## Problem details
Extract the records in full, leaving every picture out.
START
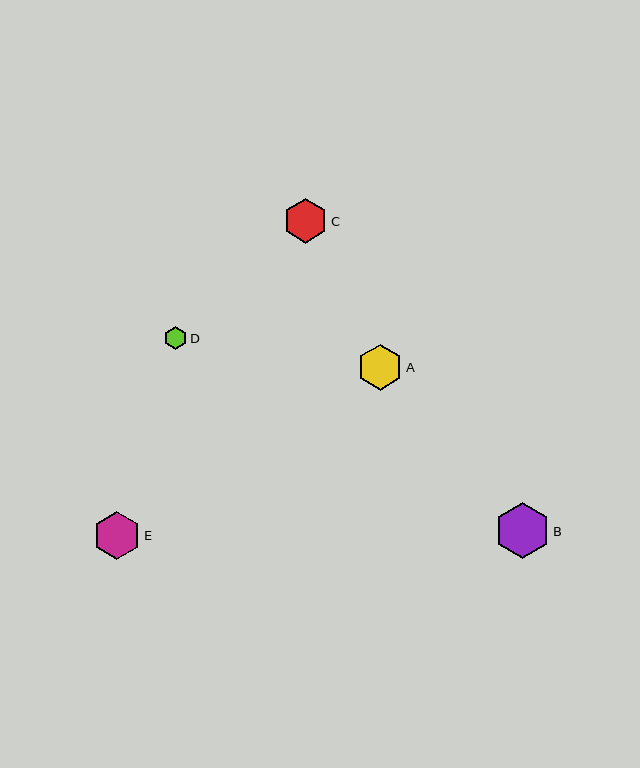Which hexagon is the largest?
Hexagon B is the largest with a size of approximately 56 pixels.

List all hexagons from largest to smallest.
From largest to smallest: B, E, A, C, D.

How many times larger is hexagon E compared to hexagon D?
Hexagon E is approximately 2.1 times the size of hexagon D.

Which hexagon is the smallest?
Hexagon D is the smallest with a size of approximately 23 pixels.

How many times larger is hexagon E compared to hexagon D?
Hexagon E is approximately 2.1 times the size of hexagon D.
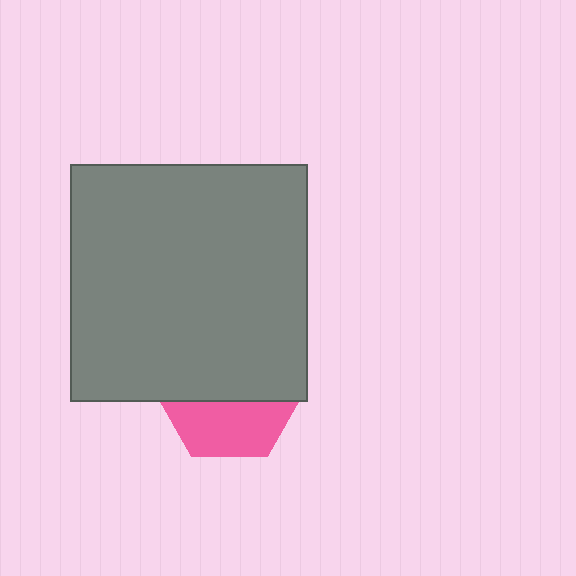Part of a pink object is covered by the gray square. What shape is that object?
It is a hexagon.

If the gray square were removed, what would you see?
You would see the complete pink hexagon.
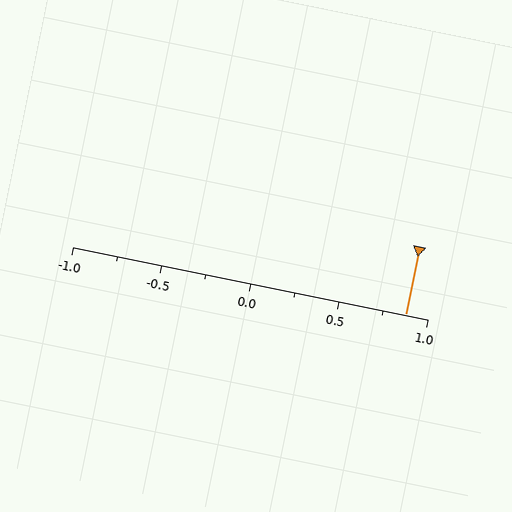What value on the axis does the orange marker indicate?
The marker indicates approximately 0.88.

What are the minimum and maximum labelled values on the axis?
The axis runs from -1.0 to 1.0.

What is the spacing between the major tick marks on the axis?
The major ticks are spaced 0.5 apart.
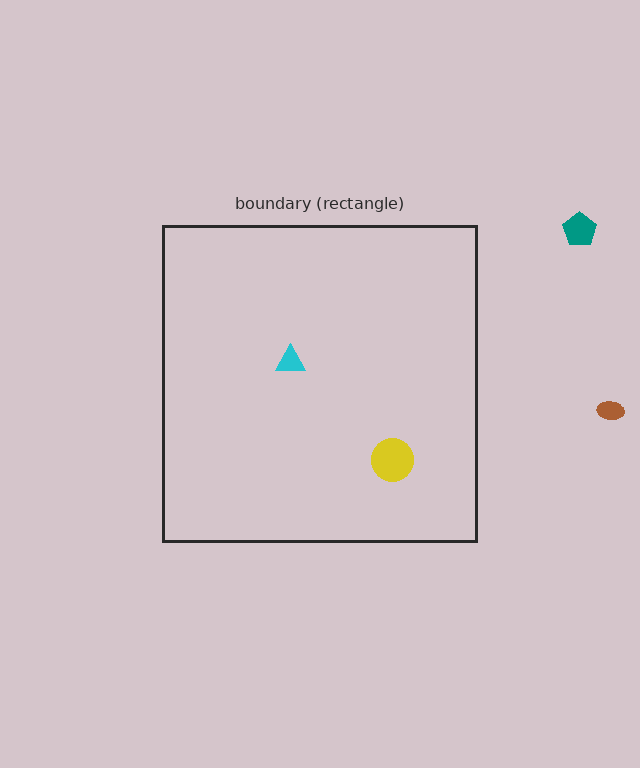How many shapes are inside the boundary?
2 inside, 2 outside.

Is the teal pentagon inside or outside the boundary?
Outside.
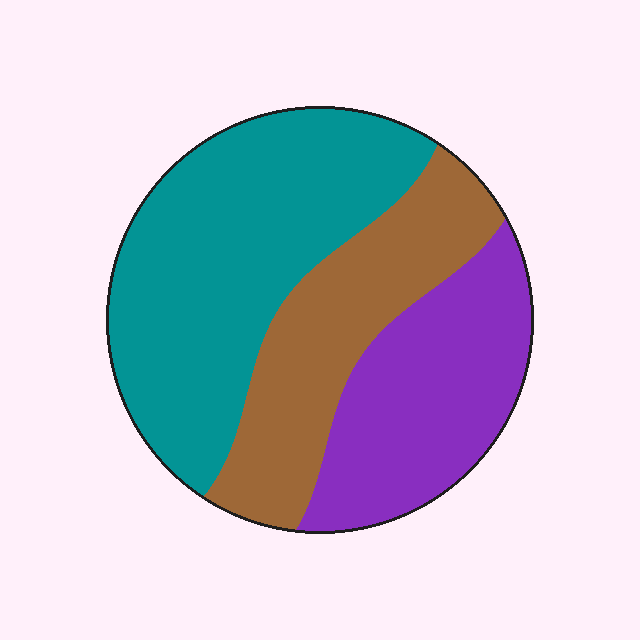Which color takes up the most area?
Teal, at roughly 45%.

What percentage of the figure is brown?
END
## Response for this exercise
Which hexagon is the largest?
Hexagon B is the largest with a size of approximately 56 pixels.

List all hexagons from largest to smallest.
From largest to smallest: B, E, A, C, D.

How many times larger is hexagon E compared to hexagon D?
Hexagon E is approximately 2.1 times the size of hexagon D.

Which hexagon is the smallest?
Hexagon D is the smallest with a size of approximately 23 pixels.

How many times larger is hexagon E compared to hexagon D?
Hexagon E is approximately 2.1 times the size of hexagon D.
Part of a pink object is covered by the gray square. What shape is that object?
It is a hexagon.

If the gray square were removed, what would you see?
You would see the complete pink hexagon.
What value on the axis does the orange marker indicate?
The marker indicates approximately 0.88.

What are the minimum and maximum labelled values on the axis?
The axis runs from -1.0 to 1.0.

What is the spacing between the major tick marks on the axis?
The major ticks are spaced 0.5 apart.
How many shapes are inside the boundary?
2 inside, 2 outside.

Is the teal pentagon inside or outside the boundary?
Outside.
Which color takes up the most area?
Teal, at roughly 45%.

What percentage of the figure is brown?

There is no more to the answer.